TASK REQUIREMENTS:
Write each line out exactly, from the one containing "Approximately how many" through the final line of the data, and keep pictures out of the copy.

DATASET CONTENT:
----
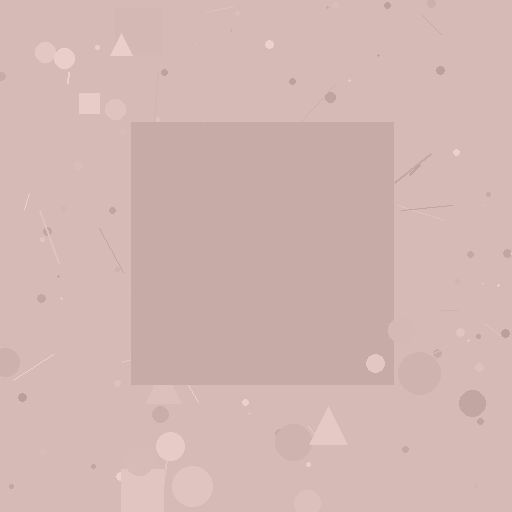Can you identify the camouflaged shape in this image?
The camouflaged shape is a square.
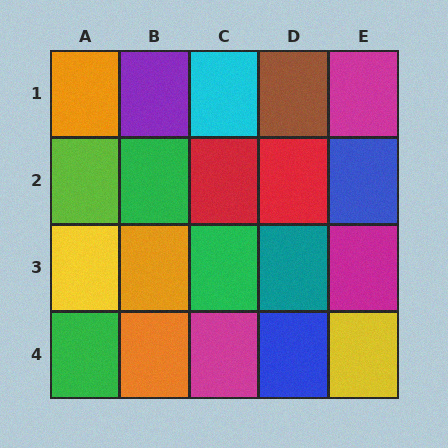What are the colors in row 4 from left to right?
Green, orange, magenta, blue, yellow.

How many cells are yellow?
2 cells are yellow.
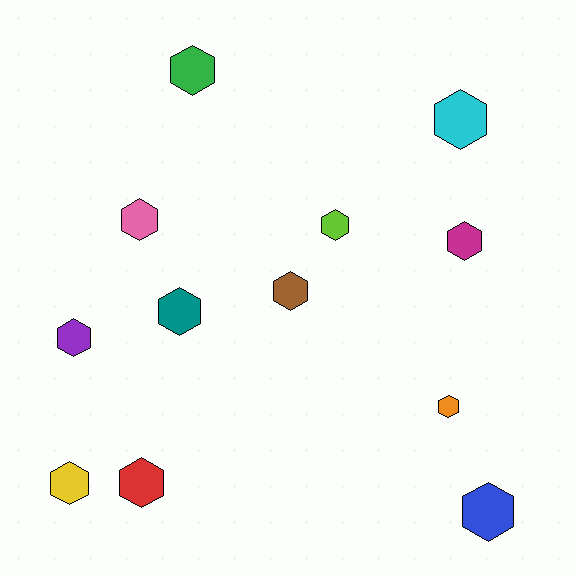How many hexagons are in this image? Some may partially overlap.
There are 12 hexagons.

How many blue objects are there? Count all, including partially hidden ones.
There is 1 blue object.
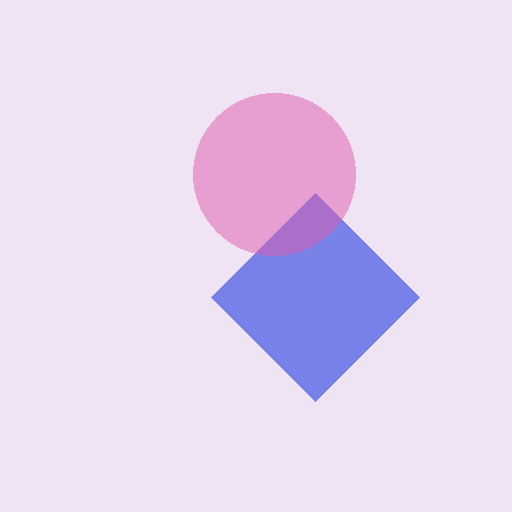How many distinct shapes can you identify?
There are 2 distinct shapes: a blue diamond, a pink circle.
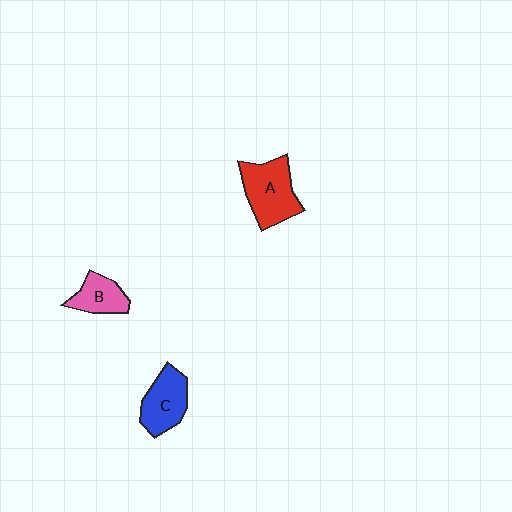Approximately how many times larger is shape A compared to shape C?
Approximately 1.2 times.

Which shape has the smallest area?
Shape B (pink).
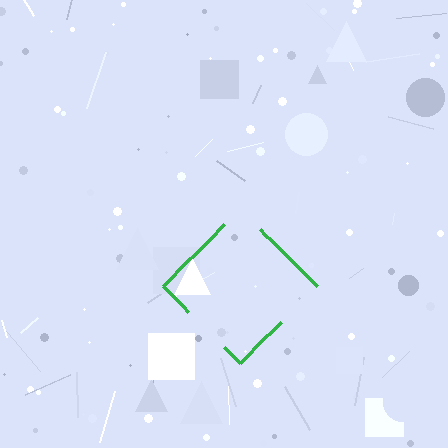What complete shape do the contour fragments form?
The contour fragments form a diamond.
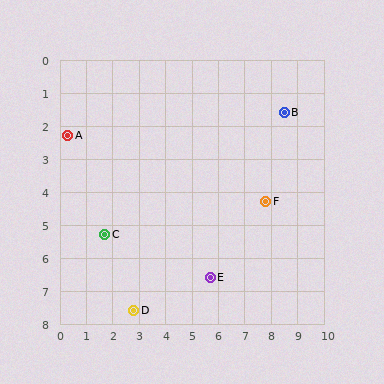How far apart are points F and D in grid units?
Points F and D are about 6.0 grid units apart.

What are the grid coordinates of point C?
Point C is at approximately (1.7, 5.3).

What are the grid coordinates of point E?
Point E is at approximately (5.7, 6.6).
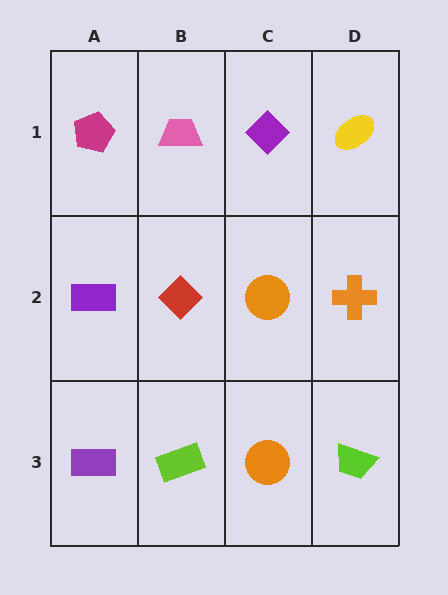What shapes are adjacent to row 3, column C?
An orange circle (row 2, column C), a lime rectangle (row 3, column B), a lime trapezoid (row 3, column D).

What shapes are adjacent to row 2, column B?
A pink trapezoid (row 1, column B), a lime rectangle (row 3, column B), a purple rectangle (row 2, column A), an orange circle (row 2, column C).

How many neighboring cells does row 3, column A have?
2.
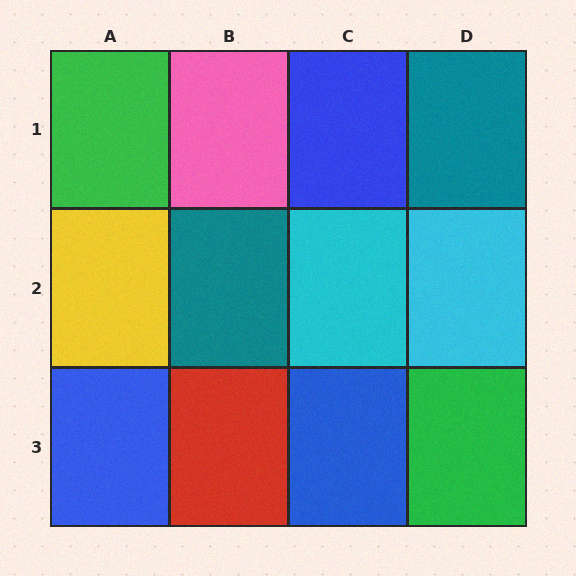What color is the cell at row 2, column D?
----
COMPLETED TASK:
Approximately how many times larger is shape A compared to shape C?
Approximately 1.2 times.

Which shape has the smallest area?
Shape B (pink).
What complete shape do the contour fragments form?
The contour fragments form a diamond.
How far apart are points F and D in grid units?
Points F and D are about 6.0 grid units apart.

What are the grid coordinates of point C?
Point C is at approximately (1.7, 5.3).

What are the grid coordinates of point E?
Point E is at approximately (5.7, 6.6).
What shapes are adjacent to row 3, column C?
An orange circle (row 2, column C), a lime rectangle (row 3, column B), a lime trapezoid (row 3, column D).

What shapes are adjacent to row 2, column B?
A pink trapezoid (row 1, column B), a lime rectangle (row 3, column B), a purple rectangle (row 2, column A), an orange circle (row 2, column C).

How many neighboring cells does row 3, column A have?
2.
What color is the cell at row 2, column D?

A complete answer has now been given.